* **Goal**: Quote the records that follow in full and exactly; leave out the pictures.
_ _ _
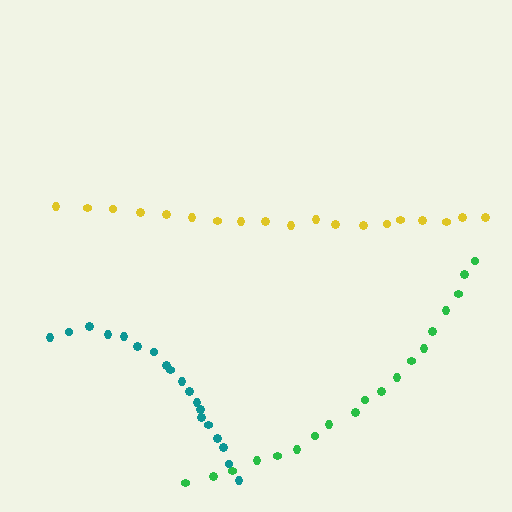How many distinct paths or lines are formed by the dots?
There are 3 distinct paths.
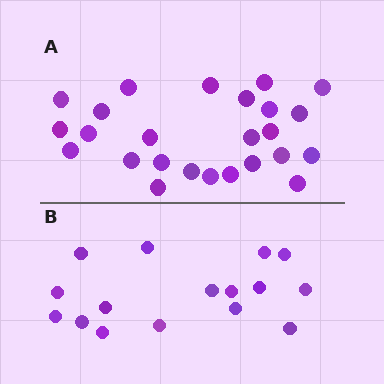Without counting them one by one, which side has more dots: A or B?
Region A (the top region) has more dots.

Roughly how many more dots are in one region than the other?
Region A has roughly 8 or so more dots than region B.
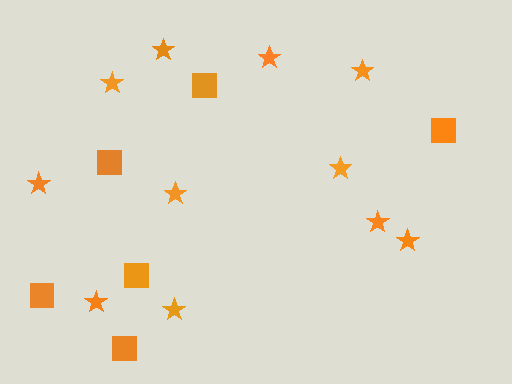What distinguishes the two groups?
There are 2 groups: one group of stars (11) and one group of squares (6).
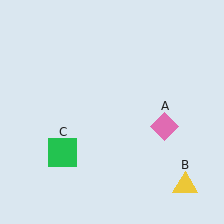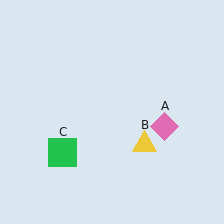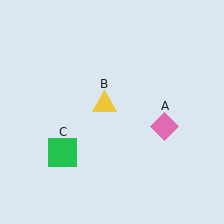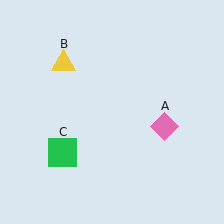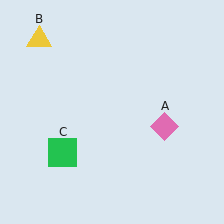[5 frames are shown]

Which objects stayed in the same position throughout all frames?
Pink diamond (object A) and green square (object C) remained stationary.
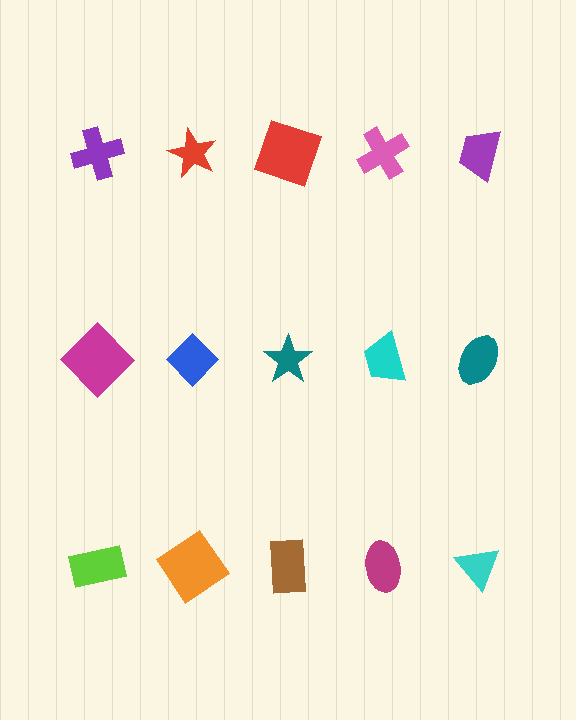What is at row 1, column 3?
A red square.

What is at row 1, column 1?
A purple cross.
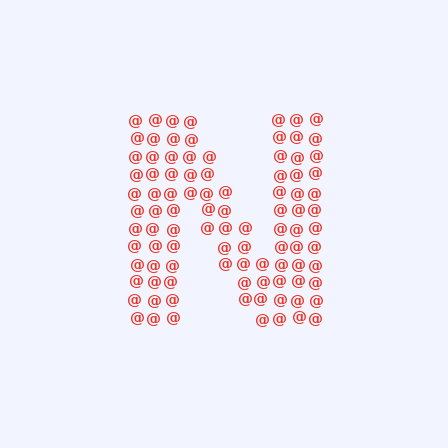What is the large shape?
The large shape is the letter N.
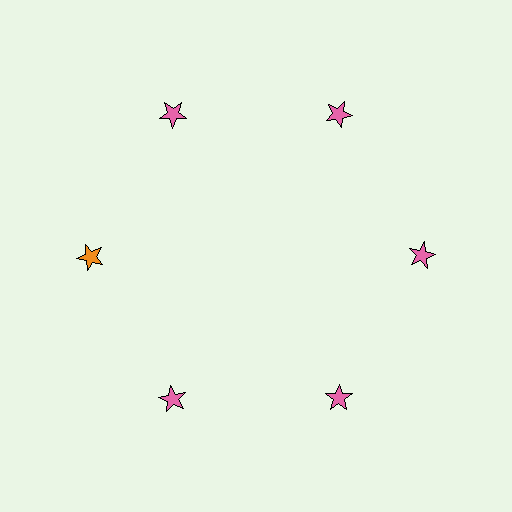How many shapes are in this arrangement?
There are 6 shapes arranged in a ring pattern.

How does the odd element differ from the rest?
It has a different color: orange instead of pink.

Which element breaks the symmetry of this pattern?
The orange star at roughly the 9 o'clock position breaks the symmetry. All other shapes are pink stars.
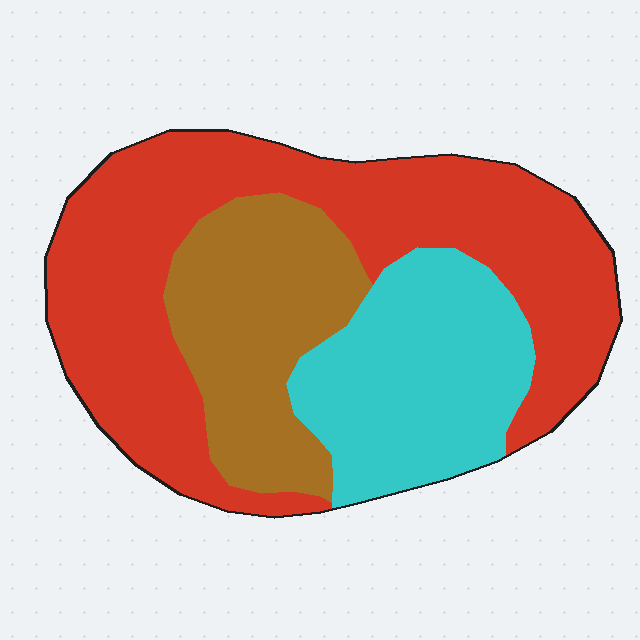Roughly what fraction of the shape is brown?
Brown takes up about one quarter (1/4) of the shape.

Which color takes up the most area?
Red, at roughly 50%.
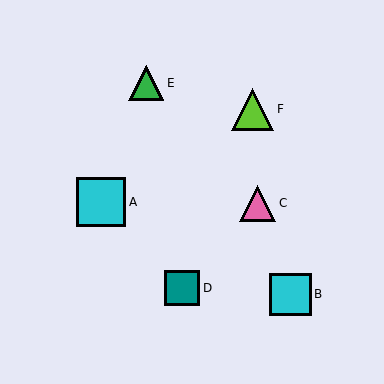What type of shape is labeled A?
Shape A is a cyan square.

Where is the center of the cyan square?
_ _ _
* **Output below**:
How many distinct paths or lines are formed by the dots?
There are 3 distinct paths.
Without counting them one by one, which side has more dots: A or B?
Region A (the top region) has more dots.

Roughly how many more dots are in one region than the other?
Region A has roughly 8 or so more dots than region B.
What distinguishes the two groups?
There are 2 groups: one group of stars (11) and one group of squares (6).
[5 frames are shown]

Which objects stayed in the same position throughout all frames?
Pink diamond (object A) and green square (object C) remained stationary.
What is at row 1, column 3?
A red square.

What is at row 1, column 1?
A purple cross.
What is the large shape?
The large shape is the letter N.
How many shapes are in this arrangement?
There are 6 shapes arranged in a ring pattern.

How does the odd element differ from the rest?
It has a different color: orange instead of pink.

Which element breaks the symmetry of this pattern?
The orange star at roughly the 9 o'clock position breaks the symmetry. All other shapes are pink stars.
Roughly what fraction of the shape is brown?
Brown takes up about one quarter (1/4) of the shape.

Which color takes up the most area?
Red, at roughly 50%.
What type of shape is labeled A?
Shape A is a cyan square.

Where is the center of the cyan square?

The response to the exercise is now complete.